▶ [What you have to do]:
Write out the entries verbatim and leave the images out of the copy.

A run of records
>>>>>

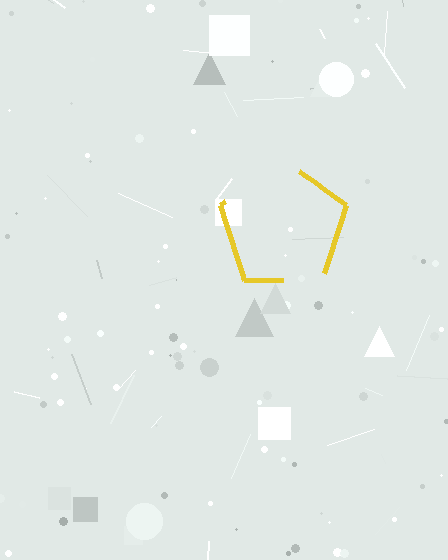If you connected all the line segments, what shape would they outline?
They would outline a pentagon.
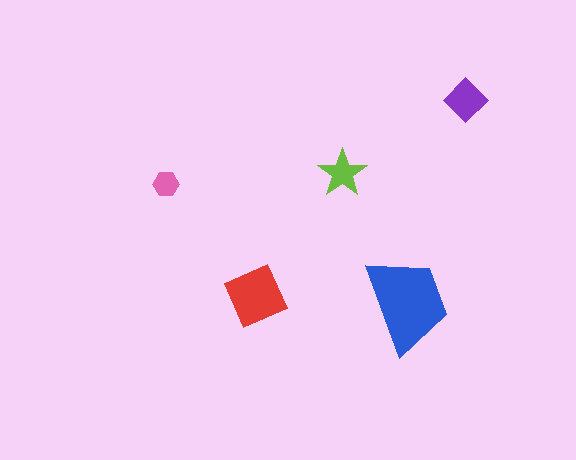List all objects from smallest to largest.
The pink hexagon, the lime star, the purple diamond, the red square, the blue trapezoid.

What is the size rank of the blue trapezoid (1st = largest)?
1st.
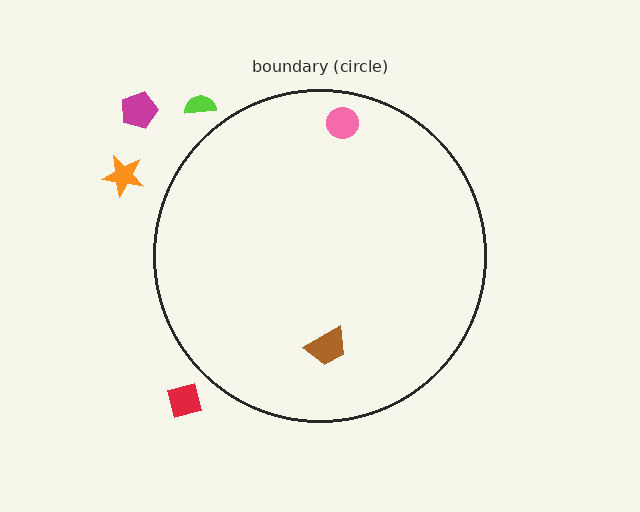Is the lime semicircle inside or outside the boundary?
Outside.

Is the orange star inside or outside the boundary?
Outside.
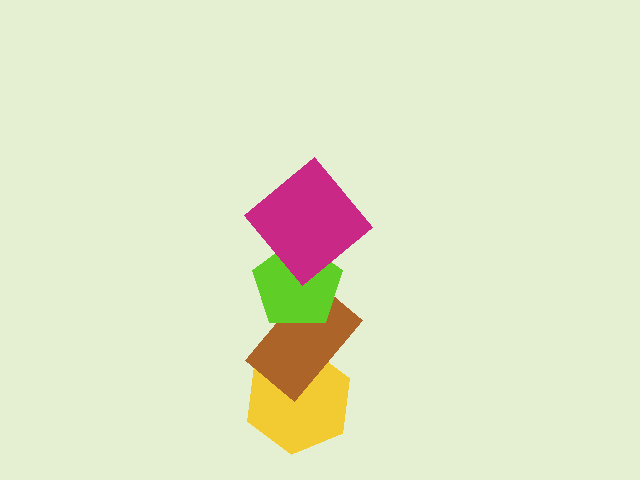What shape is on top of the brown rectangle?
The lime pentagon is on top of the brown rectangle.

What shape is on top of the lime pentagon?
The magenta diamond is on top of the lime pentagon.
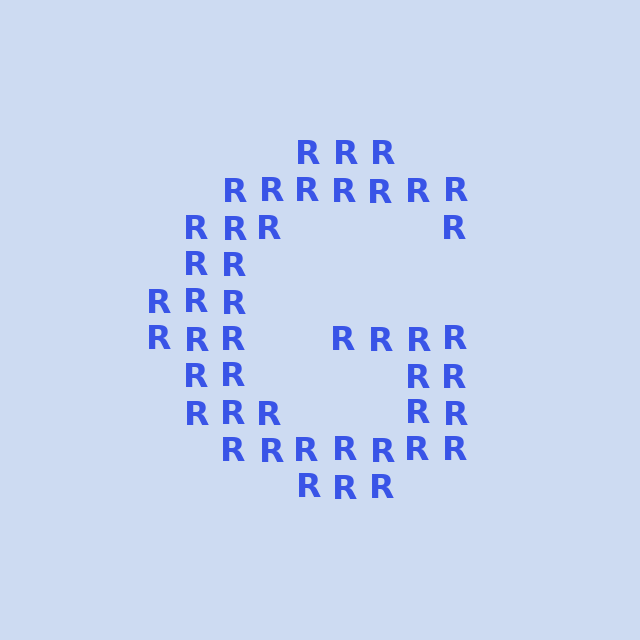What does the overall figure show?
The overall figure shows the letter G.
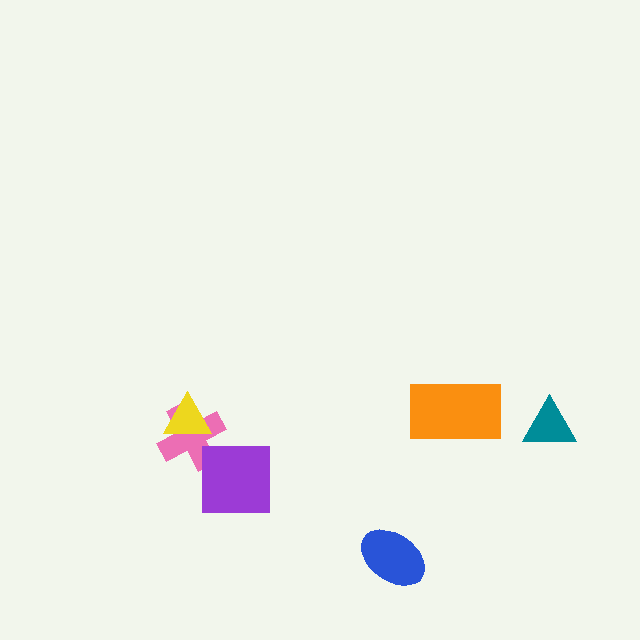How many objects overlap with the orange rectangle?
0 objects overlap with the orange rectangle.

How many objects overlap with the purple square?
1 object overlaps with the purple square.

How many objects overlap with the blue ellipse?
0 objects overlap with the blue ellipse.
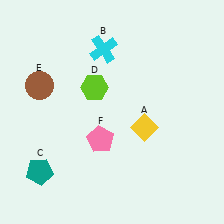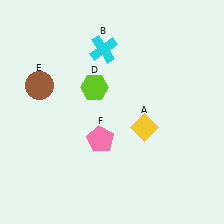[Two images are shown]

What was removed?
The teal pentagon (C) was removed in Image 2.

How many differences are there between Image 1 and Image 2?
There is 1 difference between the two images.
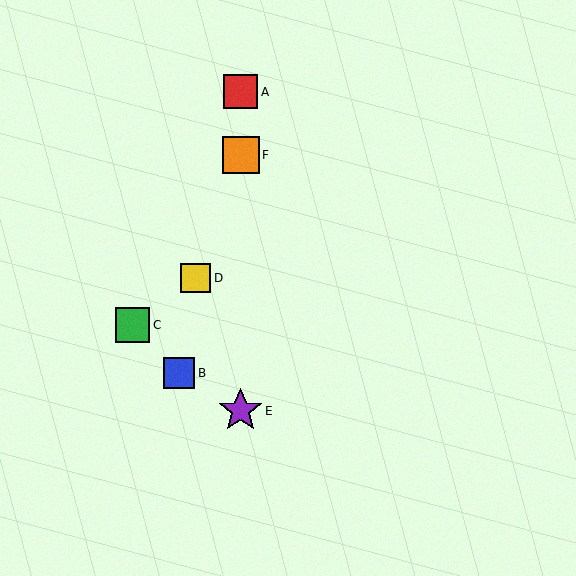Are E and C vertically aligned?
No, E is at x≈241 and C is at x≈133.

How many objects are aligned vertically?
3 objects (A, E, F) are aligned vertically.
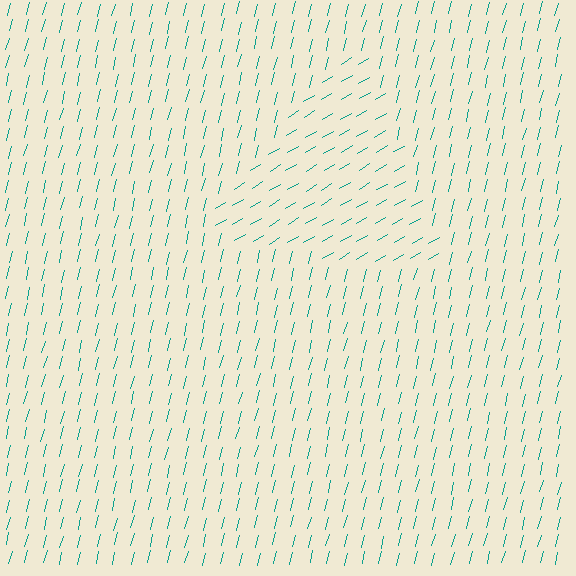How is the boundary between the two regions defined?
The boundary is defined purely by a change in line orientation (approximately 45 degrees difference). All lines are the same color and thickness.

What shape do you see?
I see a triangle.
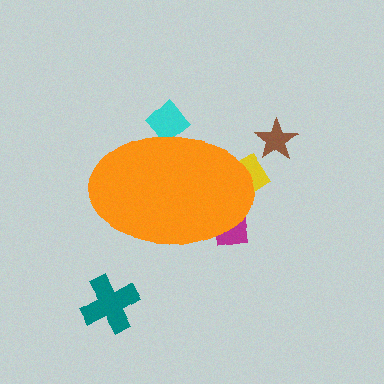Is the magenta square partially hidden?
Yes, the magenta square is partially hidden behind the orange ellipse.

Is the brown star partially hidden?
No, the brown star is fully visible.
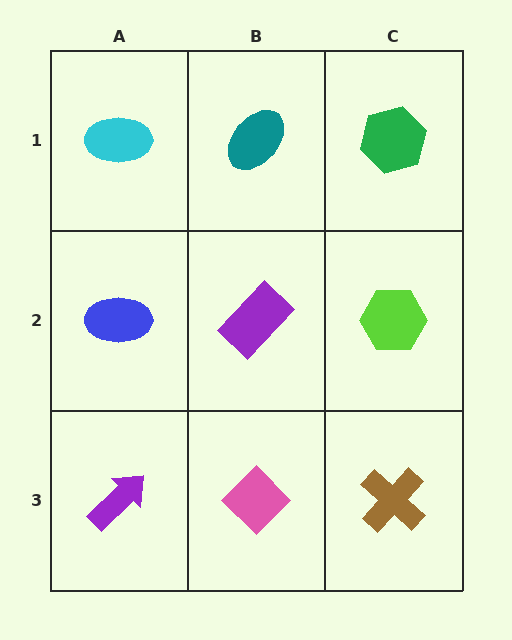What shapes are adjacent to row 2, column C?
A green hexagon (row 1, column C), a brown cross (row 3, column C), a purple rectangle (row 2, column B).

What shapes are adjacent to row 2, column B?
A teal ellipse (row 1, column B), a pink diamond (row 3, column B), a blue ellipse (row 2, column A), a lime hexagon (row 2, column C).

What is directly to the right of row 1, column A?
A teal ellipse.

<<<<<

▶ [Solution for this exercise]:
If you connected all the line segments, what shape would they outline?
They would outline a pentagon.
List all objects from smallest to largest.
The pink hexagon, the lime star, the purple diamond, the red square, the blue trapezoid.

What is the size rank of the blue trapezoid (1st = largest)?
1st.
Is the lime semicircle inside or outside the boundary?
Outside.

Is the orange star inside or outside the boundary?
Outside.
What shape is on top of the brown rectangle?
The lime pentagon is on top of the brown rectangle.

What shape is on top of the lime pentagon?
The magenta diamond is on top of the lime pentagon.
What does the overall figure show?
The overall figure shows the letter G.
How many objects overlap with the orange rectangle?
0 objects overlap with the orange rectangle.

How many objects overlap with the purple square?
1 object overlaps with the purple square.

How many objects overlap with the blue ellipse?
0 objects overlap with the blue ellipse.
[Two images are shown]

What was removed?
The teal pentagon (C) was removed in Image 2.

How many differences are there between Image 1 and Image 2?
There is 1 difference between the two images.
Are E and C vertically aligned?
No, E is at x≈241 and C is at x≈133.

How many objects are aligned vertically?
3 objects (A, E, F) are aligned vertically.
How is the boundary between the two regions defined?
The boundary is defined purely by a change in line orientation (approximately 45 degrees difference). All lines are the same color and thickness.

What shape do you see?
I see a triangle.
Is the magenta square partially hidden?
Yes, the magenta square is partially hidden behind the orange ellipse.

Is the brown star partially hidden?
No, the brown star is fully visible.
What shapes are adjacent to row 2, column C?
A green hexagon (row 1, column C), a brown cross (row 3, column C), a purple rectangle (row 2, column B).

What shapes are adjacent to row 2, column B?
A teal ellipse (row 1, column B), a pink diamond (row 3, column B), a blue ellipse (row 2, column A), a lime hexagon (row 2, column C).

What is directly to the right of row 1, column A?
A teal ellipse.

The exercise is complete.